[TASK DETAILS] Go through the listing and set it down exactly, leaving out its pictures.

--- Begin ---

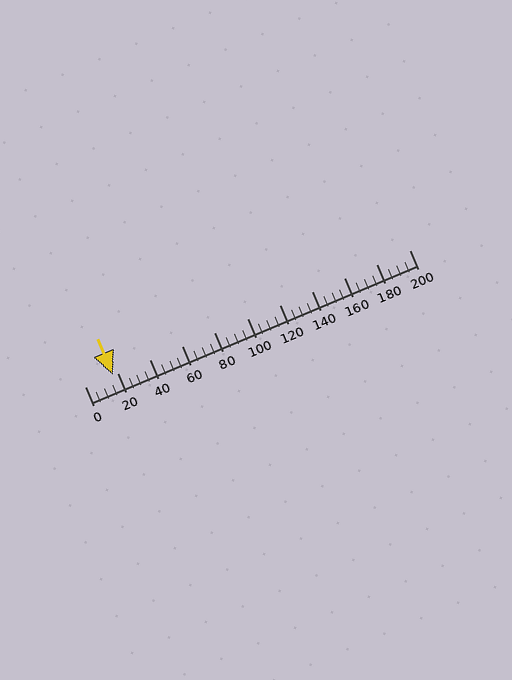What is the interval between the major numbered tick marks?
The major tick marks are spaced 20 units apart.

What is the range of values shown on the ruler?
The ruler shows values from 0 to 200.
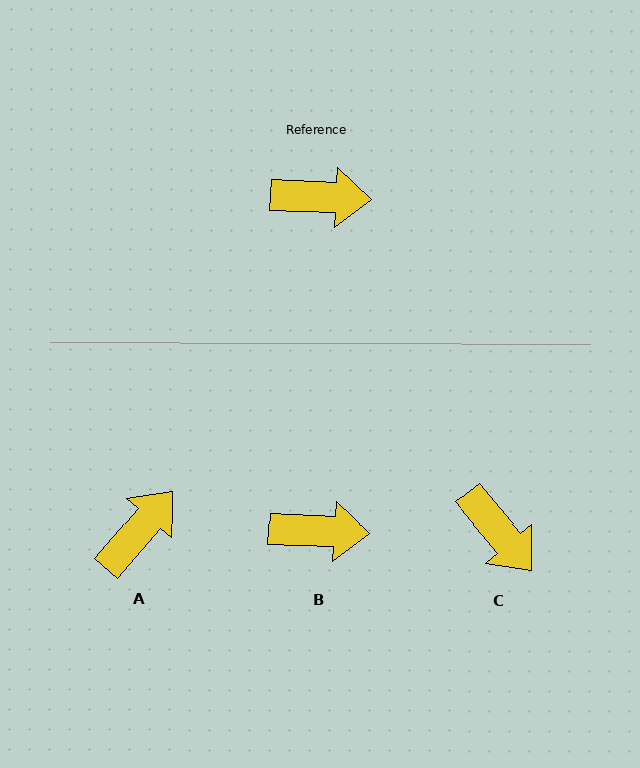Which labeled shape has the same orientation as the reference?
B.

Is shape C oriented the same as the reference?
No, it is off by about 48 degrees.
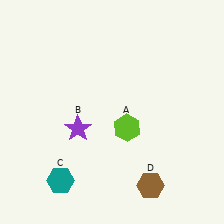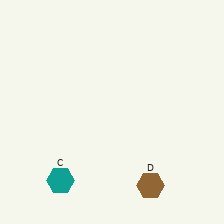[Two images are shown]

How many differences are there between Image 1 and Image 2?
There are 2 differences between the two images.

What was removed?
The purple star (B), the lime hexagon (A) were removed in Image 2.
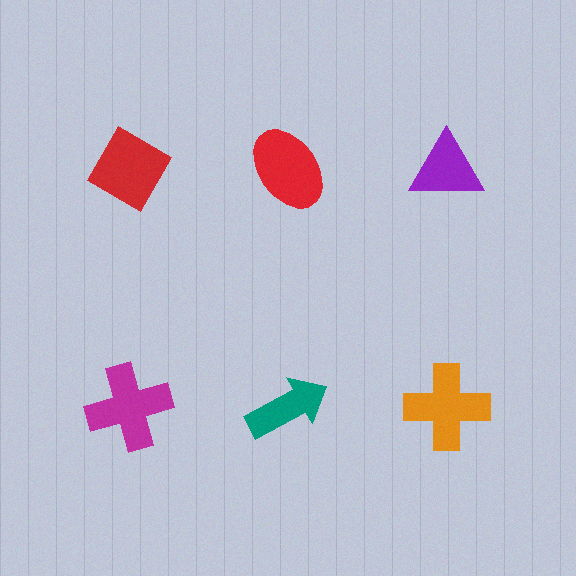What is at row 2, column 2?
A teal arrow.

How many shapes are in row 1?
3 shapes.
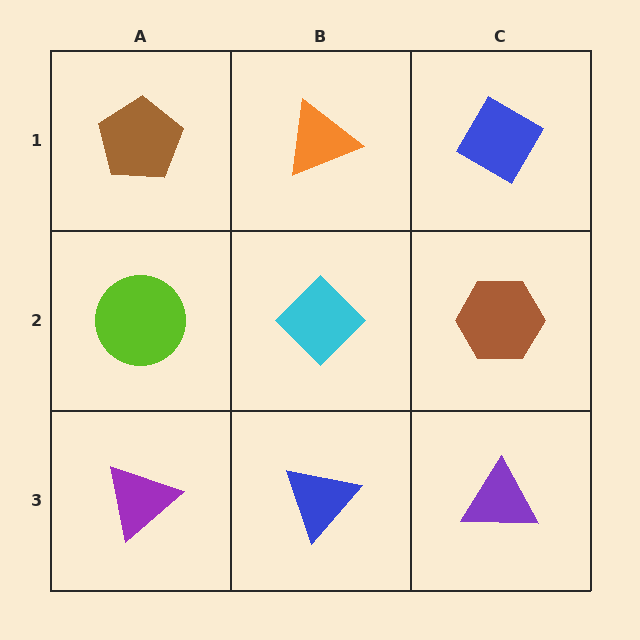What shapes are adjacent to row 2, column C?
A blue diamond (row 1, column C), a purple triangle (row 3, column C), a cyan diamond (row 2, column B).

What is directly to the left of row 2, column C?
A cyan diamond.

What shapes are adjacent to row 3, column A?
A lime circle (row 2, column A), a blue triangle (row 3, column B).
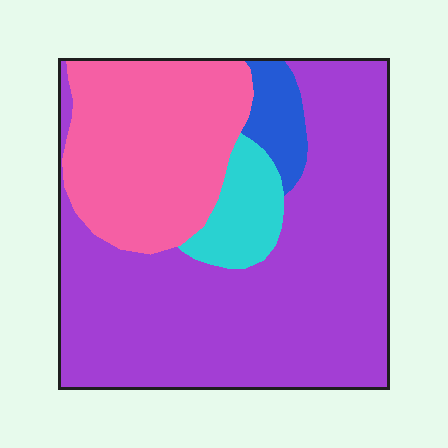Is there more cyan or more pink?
Pink.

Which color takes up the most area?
Purple, at roughly 60%.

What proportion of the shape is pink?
Pink takes up about one quarter (1/4) of the shape.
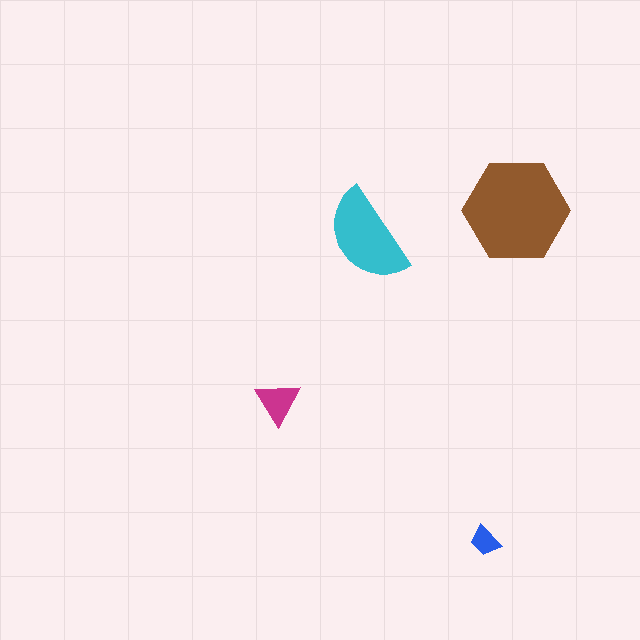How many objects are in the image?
There are 4 objects in the image.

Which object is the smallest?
The blue trapezoid.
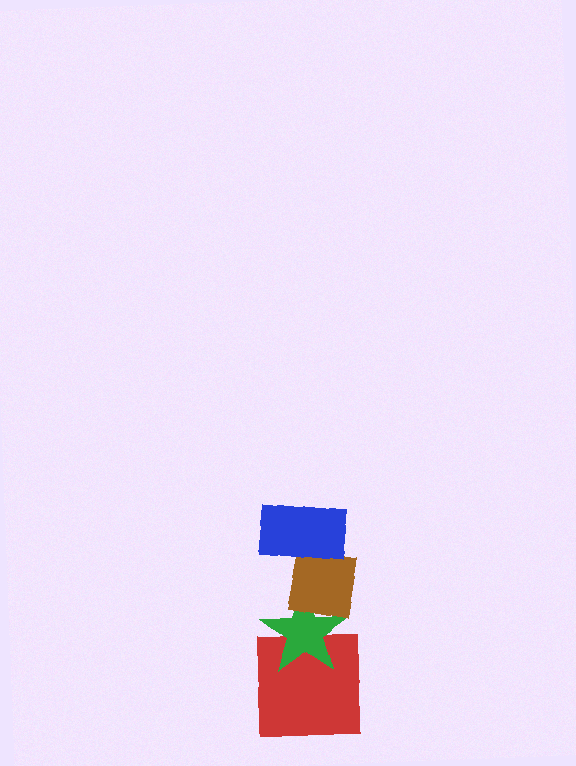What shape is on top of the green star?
The brown square is on top of the green star.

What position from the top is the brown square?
The brown square is 2nd from the top.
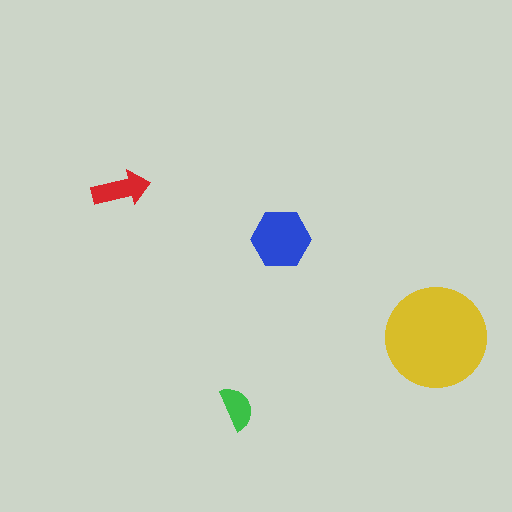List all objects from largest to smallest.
The yellow circle, the blue hexagon, the red arrow, the green semicircle.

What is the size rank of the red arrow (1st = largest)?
3rd.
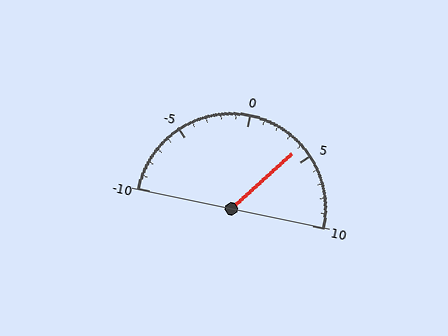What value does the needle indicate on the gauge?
The needle indicates approximately 4.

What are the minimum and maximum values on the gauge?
The gauge ranges from -10 to 10.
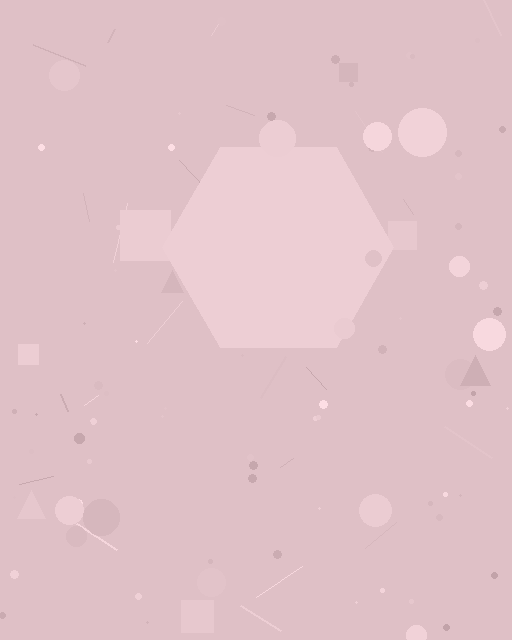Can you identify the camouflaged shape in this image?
The camouflaged shape is a hexagon.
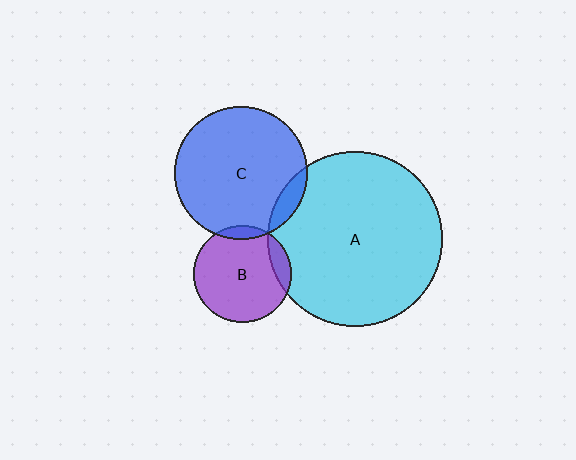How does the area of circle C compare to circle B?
Approximately 1.9 times.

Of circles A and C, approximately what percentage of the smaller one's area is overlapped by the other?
Approximately 10%.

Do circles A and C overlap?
Yes.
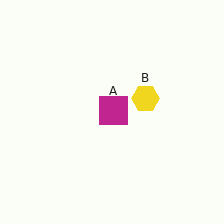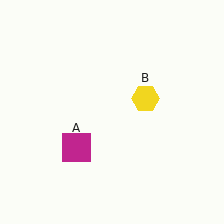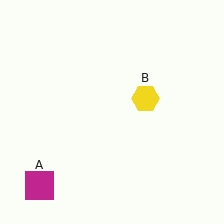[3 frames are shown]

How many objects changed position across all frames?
1 object changed position: magenta square (object A).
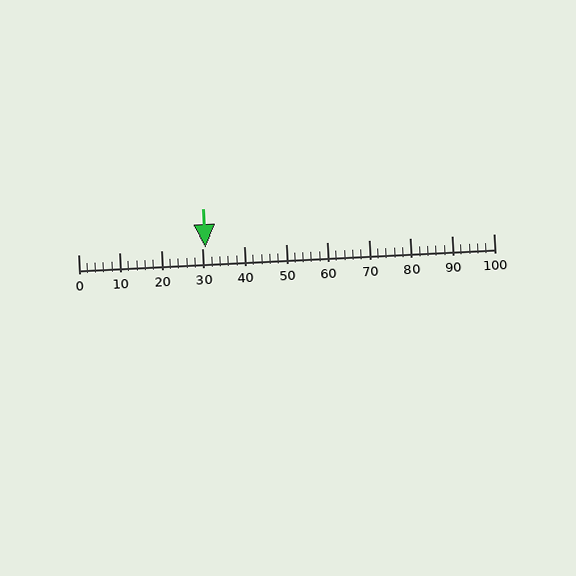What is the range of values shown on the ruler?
The ruler shows values from 0 to 100.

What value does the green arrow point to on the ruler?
The green arrow points to approximately 31.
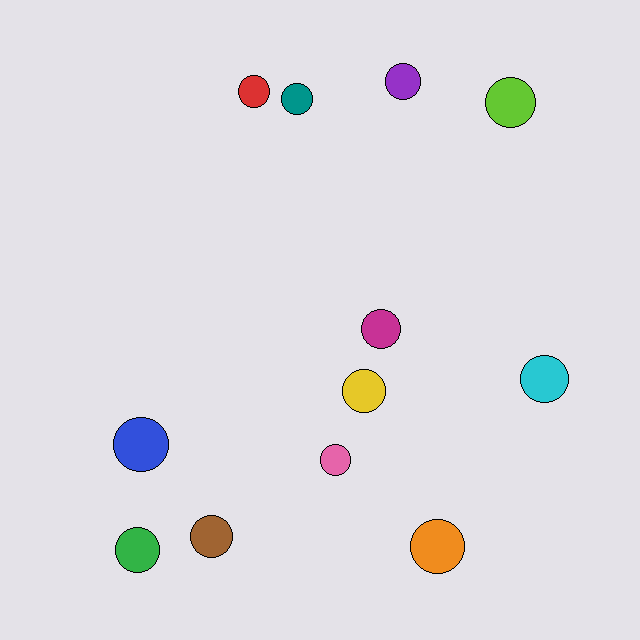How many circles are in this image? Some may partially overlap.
There are 12 circles.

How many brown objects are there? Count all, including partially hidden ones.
There is 1 brown object.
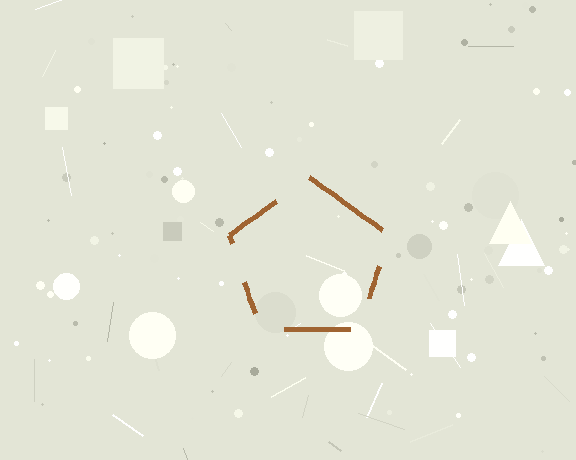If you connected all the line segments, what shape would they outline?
They would outline a pentagon.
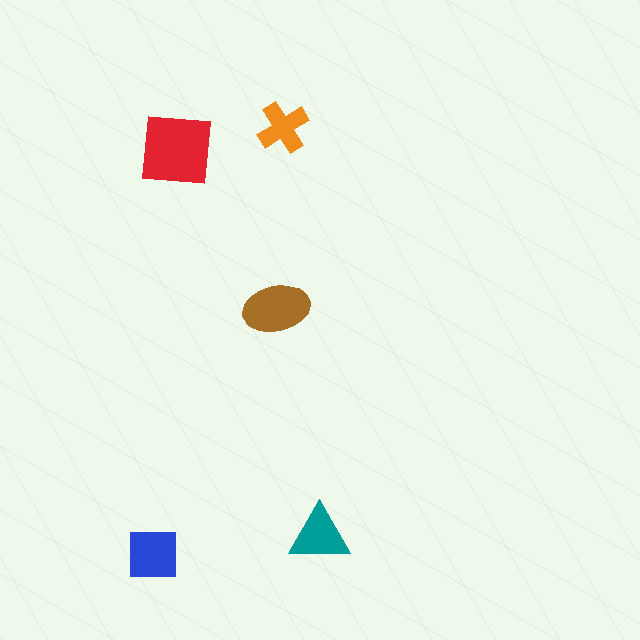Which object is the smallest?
The orange cross.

--- End ---

[FULL ANSWER]
What is the interval between the major numbered tick marks?
The major tick marks are spaced 20 units apart.

What is the range of values shown on the ruler?
The ruler shows values from 0 to 200.
Which labeled shape has the same orientation as the reference?
B.

Is shape C oriented the same as the reference?
No, it is off by about 48 degrees.
[Two images are shown]

How many differences are there between Image 1 and Image 2?
There are 2 differences between the two images.

What was removed?
The purple star (B), the lime hexagon (A) were removed in Image 2.
What is at row 2, column 2?
A teal arrow.

How many shapes are in row 1?
3 shapes.
What shapes are adjacent to row 2, column C?
A blue diamond (row 1, column C), a purple triangle (row 3, column C), a cyan diamond (row 2, column B).

What is directly to the left of row 2, column C?
A cyan diamond.

What shapes are adjacent to row 3, column A?
A lime circle (row 2, column A), a blue triangle (row 3, column B).
Is there more cyan or more pink?
Pink.

Which color takes up the most area?
Purple, at roughly 60%.

What proportion of the shape is pink?
Pink takes up about one quarter (1/4) of the shape.
How many objects are in the image?
There are 4 objects in the image.

Which object is the smallest?
The blue trapezoid.
What shape is on top of the green star?
The brown square is on top of the green star.

What position from the top is the brown square?
The brown square is 2nd from the top.
List all objects from largest to smallest.
The yellow circle, the blue hexagon, the red arrow, the green semicircle.

What is the size rank of the red arrow (1st = largest)?
3rd.
What value does the needle indicate on the gauge?
The needle indicates approximately 4.

What are the minimum and maximum values on the gauge?
The gauge ranges from -10 to 10.
Can you identify the camouflaged shape in this image?
The camouflaged shape is a hexagon.
How does the area of circle C compare to circle B?
Approximately 1.9 times.

Of circles A and C, approximately what percentage of the smaller one's area is overlapped by the other?
Approximately 10%.

Do circles A and C overlap?
Yes.
[3 frames are shown]

How many objects changed position across all frames?
1 object changed position: magenta square (object A).
What is the range of values shown on the ruler?
The ruler shows values from 0 to 100.

What value does the green arrow point to on the ruler?
The green arrow points to approximately 31.
How many circles are in this image? Some may partially overlap.
There are 12 circles.

How many brown objects are there? Count all, including partially hidden ones.
There is 1 brown object.
If you connected all the line segments, what shape would they outline?
They would outline a pentagon.
Which object is the smallest?
The orange cross.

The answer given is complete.